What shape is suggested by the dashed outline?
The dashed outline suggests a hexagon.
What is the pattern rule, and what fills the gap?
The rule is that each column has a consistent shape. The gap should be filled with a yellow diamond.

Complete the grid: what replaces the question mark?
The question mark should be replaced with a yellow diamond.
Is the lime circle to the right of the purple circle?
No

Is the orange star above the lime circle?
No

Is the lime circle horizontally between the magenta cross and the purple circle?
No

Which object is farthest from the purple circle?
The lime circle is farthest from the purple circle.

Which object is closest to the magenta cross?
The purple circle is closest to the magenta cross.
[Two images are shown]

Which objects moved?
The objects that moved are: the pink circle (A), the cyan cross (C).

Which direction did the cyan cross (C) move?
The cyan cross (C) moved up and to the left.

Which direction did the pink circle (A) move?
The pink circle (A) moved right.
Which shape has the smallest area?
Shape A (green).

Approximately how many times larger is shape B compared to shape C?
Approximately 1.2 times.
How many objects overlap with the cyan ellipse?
+--
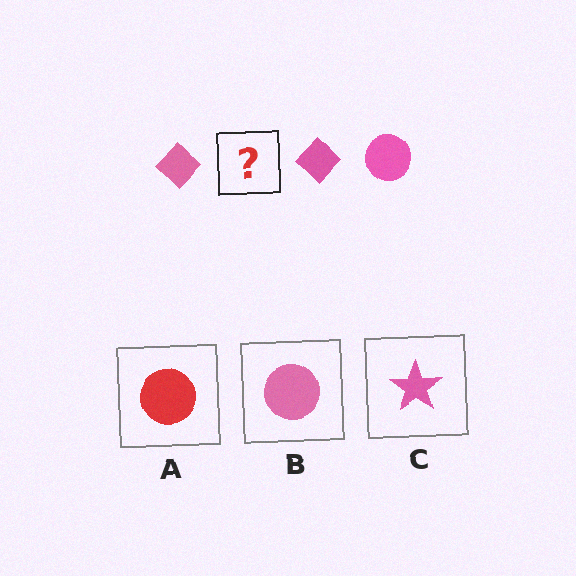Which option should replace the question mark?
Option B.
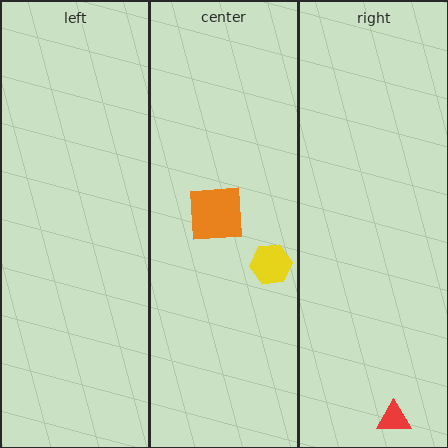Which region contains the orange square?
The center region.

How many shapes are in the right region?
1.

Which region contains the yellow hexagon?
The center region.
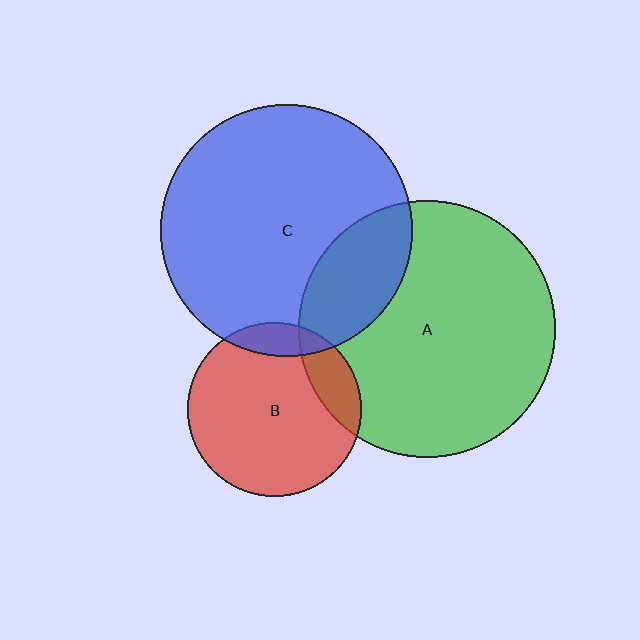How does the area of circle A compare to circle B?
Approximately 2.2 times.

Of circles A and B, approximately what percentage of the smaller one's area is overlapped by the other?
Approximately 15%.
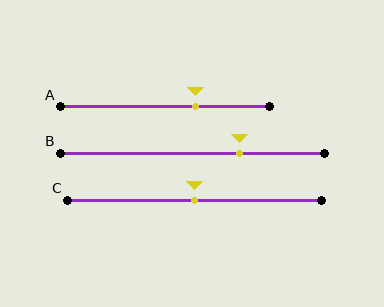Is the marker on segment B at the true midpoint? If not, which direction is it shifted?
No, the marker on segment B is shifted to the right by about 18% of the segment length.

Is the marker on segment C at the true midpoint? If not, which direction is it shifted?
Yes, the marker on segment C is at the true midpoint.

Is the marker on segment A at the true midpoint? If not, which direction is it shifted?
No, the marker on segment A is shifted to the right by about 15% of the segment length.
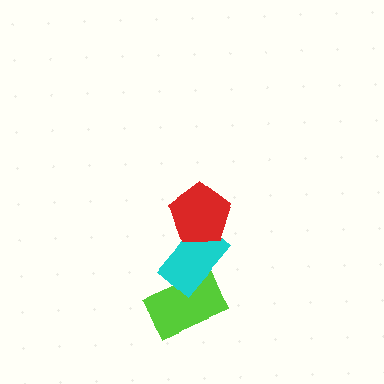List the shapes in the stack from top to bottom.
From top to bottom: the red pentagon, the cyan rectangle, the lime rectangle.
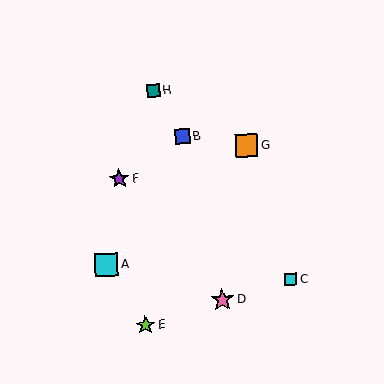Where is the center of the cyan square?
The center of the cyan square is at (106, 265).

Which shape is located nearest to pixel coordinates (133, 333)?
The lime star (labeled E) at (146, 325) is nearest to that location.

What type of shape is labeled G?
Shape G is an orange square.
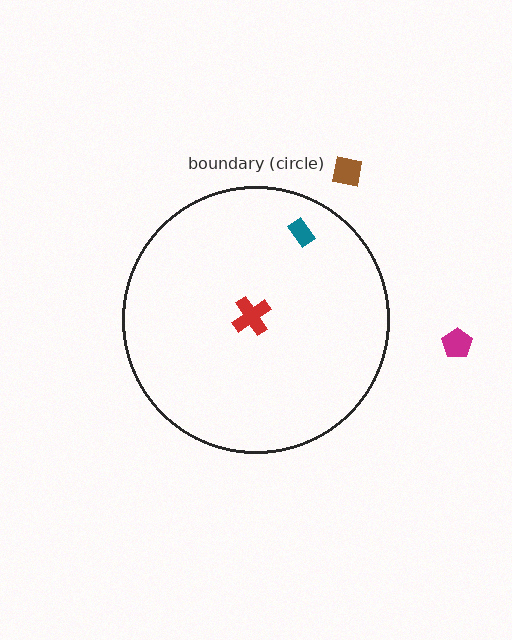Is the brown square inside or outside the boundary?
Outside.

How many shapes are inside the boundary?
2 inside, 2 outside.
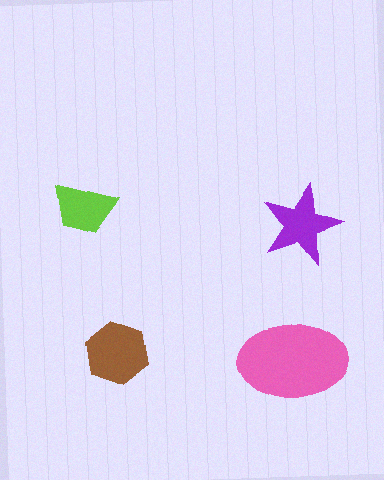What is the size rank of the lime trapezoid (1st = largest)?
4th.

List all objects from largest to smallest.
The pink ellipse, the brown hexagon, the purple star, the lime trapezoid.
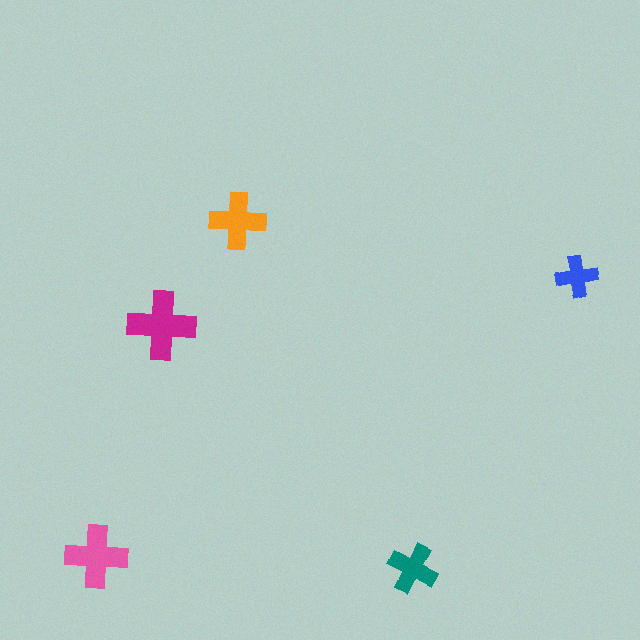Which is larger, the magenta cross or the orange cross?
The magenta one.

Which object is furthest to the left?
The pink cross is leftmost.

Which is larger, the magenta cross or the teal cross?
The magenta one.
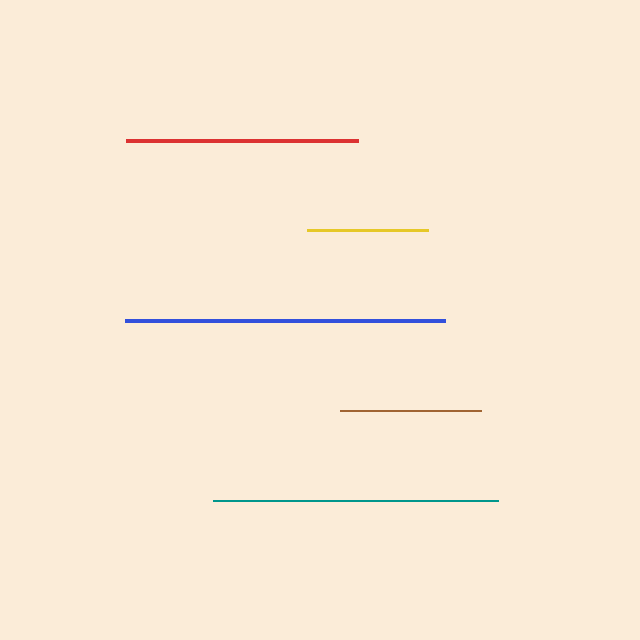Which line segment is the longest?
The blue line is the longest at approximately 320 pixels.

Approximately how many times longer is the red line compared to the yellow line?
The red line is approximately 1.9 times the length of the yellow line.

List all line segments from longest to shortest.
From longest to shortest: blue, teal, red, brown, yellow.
+--
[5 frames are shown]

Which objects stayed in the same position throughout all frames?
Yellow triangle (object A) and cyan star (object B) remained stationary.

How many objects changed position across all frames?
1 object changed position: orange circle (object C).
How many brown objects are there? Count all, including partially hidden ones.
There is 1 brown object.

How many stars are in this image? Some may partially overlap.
+--
» **CHALLENGE**:
Look for the word "shown" and return every line where it occurs.

» **EXERCISE OUTPUT**:
[Two images are shown]
[5 frames are shown]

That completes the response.